What follows is a block of records; restate each one word for word.

-- Start TASK DATA --

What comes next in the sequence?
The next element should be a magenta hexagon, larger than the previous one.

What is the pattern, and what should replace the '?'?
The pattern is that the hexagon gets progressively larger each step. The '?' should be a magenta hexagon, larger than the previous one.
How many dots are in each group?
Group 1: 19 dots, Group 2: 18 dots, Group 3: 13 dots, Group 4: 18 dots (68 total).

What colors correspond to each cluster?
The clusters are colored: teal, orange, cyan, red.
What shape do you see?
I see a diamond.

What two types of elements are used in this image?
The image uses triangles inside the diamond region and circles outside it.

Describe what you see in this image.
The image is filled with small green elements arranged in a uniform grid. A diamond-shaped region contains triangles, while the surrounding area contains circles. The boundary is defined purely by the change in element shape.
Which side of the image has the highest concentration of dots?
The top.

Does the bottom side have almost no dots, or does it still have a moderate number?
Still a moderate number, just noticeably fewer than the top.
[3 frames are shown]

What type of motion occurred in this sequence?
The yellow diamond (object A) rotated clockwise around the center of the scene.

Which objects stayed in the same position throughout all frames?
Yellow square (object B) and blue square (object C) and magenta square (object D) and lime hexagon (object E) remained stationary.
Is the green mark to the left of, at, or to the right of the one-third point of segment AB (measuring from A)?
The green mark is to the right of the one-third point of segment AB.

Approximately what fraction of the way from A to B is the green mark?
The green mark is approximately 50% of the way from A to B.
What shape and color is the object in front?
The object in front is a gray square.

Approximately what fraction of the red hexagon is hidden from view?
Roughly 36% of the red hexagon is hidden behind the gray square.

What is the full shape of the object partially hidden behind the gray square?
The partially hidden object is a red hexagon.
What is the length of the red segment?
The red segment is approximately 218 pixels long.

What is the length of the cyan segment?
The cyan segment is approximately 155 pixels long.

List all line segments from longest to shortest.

-- End TASK DATA --

**ANSWER TO THE EXERCISE:**
What comes next in the sequence?
The next element should be a magenta hexagon, larger than the previous one.

What is the pattern, and what should replace the '?'?
The pattern is that the hexagon gets progressively larger each step. The '?' should be a magenta hexagon, larger than the previous one.
How many dots are in each group?
Group 1: 19 dots, Group 2: 18 dots, Group 3: 13 dots, Group 4: 18 dots (68 total).

What colors correspond to each cluster?
The clusters are colored: teal, orange, cyan, red.
What shape do you see?
I see a diamond.

What two types of elements are used in this image?
The image uses triangles inside the diamond region and circles outside it.

Describe what you see in this image.
The image is filled with small green elements arranged in a uniform grid. A diamond-shaped region contains triangles, while the surrounding area contains circles. The boundary is defined purely by the change in element shape.
Which side of the image has the highest concentration of dots?
The top.

Does the bottom side have almost no dots, or does it still have a moderate number?
Still a moderate number, just noticeably fewer than the top.
[3 frames are shown]

What type of motion occurred in this sequence?
The yellow diamond (object A) rotated clockwise around the center of the scene.

Which objects stayed in the same position throughout all frames?
Yellow square (object B) and blue square (object C) and magenta square (object D) and lime hexagon (object E) remained stationary.
Is the green mark to the left of, at, or to the right of the one-third point of segment AB (measuring from A)?
The green mark is to the right of the one-third point of segment AB.

Approximately what fraction of the way from A to B is the green mark?
The green mark is approximately 50% of the way from A to B.
What shape and color is the object in front?
The object in front is a gray square.

Approximately what fraction of the red hexagon is hidden from view?
Roughly 36% of the red hexagon is hidden behind the gray square.

What is the full shape of the object partially hidden behind the gray square?
The partially hidden object is a red hexagon.
What is the length of the red segment?
The red segment is approximately 218 pixels long.

What is the length of the cyan segment?
The cyan segment is approximately 155 pixels long.

List all line segments from longest to shortest.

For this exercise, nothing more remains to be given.